THE PROBLEM: Everything in the entries below except the pictures must be returned exactly.

GIVEN DATA:
........
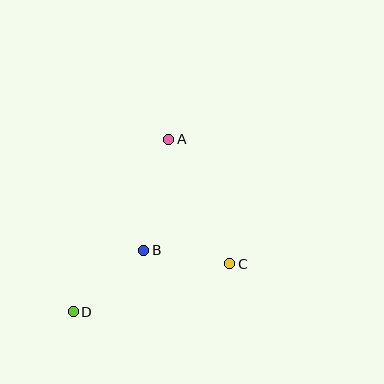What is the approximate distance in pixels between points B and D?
The distance between B and D is approximately 94 pixels.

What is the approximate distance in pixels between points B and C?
The distance between B and C is approximately 87 pixels.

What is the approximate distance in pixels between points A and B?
The distance between A and B is approximately 113 pixels.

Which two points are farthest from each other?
Points A and D are farthest from each other.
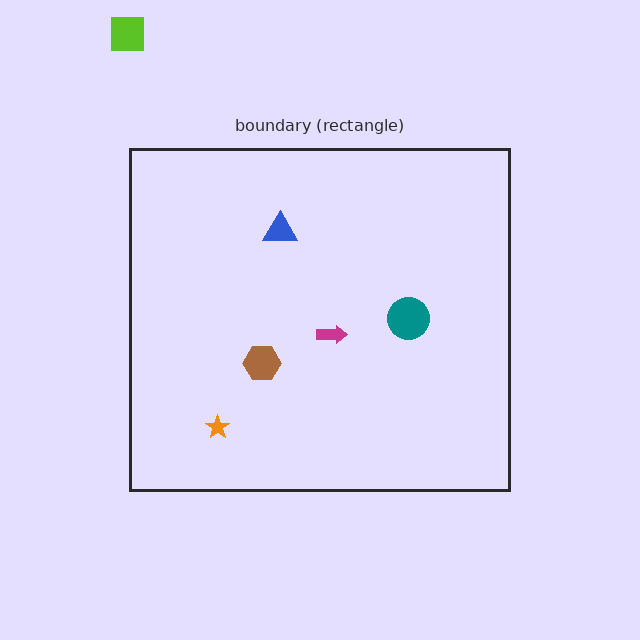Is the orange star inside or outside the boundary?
Inside.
........
EXERCISE ANSWER:
What is the approximate distance in pixels between points B and D?
The distance between B and D is approximately 94 pixels.

What is the approximate distance in pixels between points B and C?
The distance between B and C is approximately 87 pixels.

What is the approximate distance in pixels between points A and B?
The distance between A and B is approximately 113 pixels.

Which two points are farthest from each other?
Points A and D are farthest from each other.
Is the orange star inside or outside the boundary?
Inside.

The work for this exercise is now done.